[Provided material]

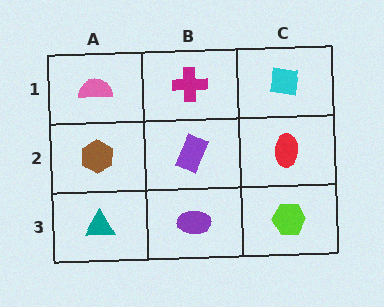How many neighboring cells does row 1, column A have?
2.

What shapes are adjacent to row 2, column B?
A magenta cross (row 1, column B), a purple ellipse (row 3, column B), a brown hexagon (row 2, column A), a red ellipse (row 2, column C).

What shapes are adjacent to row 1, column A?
A brown hexagon (row 2, column A), a magenta cross (row 1, column B).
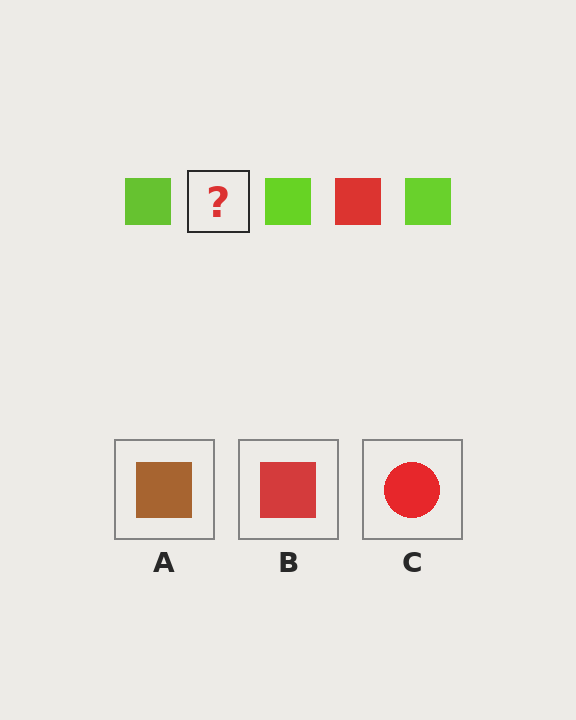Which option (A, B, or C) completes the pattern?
B.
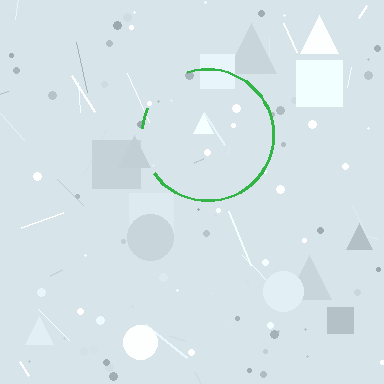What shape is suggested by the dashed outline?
The dashed outline suggests a circle.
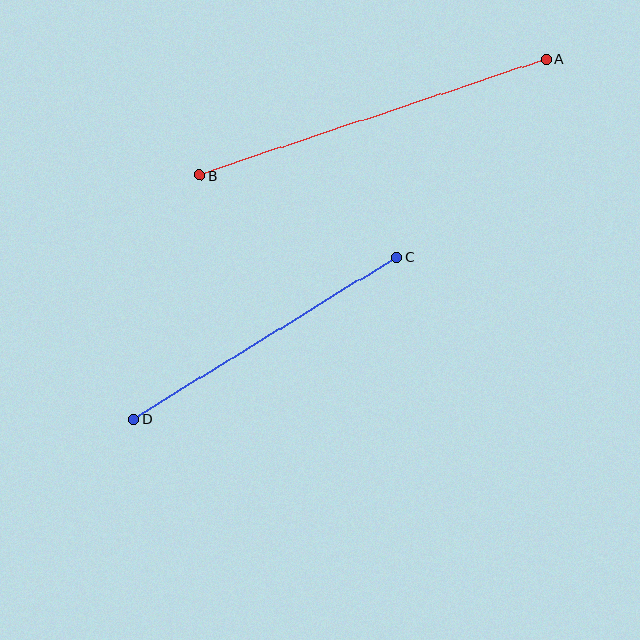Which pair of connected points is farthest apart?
Points A and B are farthest apart.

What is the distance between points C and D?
The distance is approximately 309 pixels.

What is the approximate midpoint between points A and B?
The midpoint is at approximately (373, 117) pixels.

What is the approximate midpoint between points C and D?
The midpoint is at approximately (265, 338) pixels.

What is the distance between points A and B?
The distance is approximately 365 pixels.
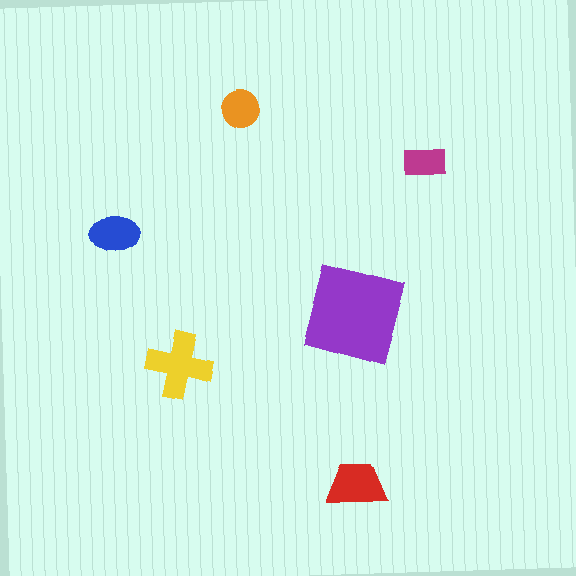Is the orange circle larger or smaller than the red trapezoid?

[/Provided material]

Please repeat every record above exactly, but leave out the pictures.

How many neighboring cells does row 1, column A have?
2.

What shapes are adjacent to row 2, column B?
A magenta cross (row 1, column B), a purple ellipse (row 3, column B), a brown hexagon (row 2, column A), a red ellipse (row 2, column C).

What shapes are adjacent to row 1, column A?
A brown hexagon (row 2, column A), a magenta cross (row 1, column B).
Which option (A, B, or C) completes the pattern?
B.
What shape is suggested by the dashed outline?
The dashed outline suggests a circle.
Which pair of connected points is farthest apart?
Points A and B are farthest apart.

What is the distance between points C and D?
The distance is approximately 309 pixels.

What is the approximate midpoint between points A and B?
The midpoint is at approximately (373, 117) pixels.

What is the approximate midpoint between points C and D?
The midpoint is at approximately (265, 338) pixels.

What is the distance between points A and B?
The distance is approximately 365 pixels.
Is the orange circle larger or smaller than the red trapezoid?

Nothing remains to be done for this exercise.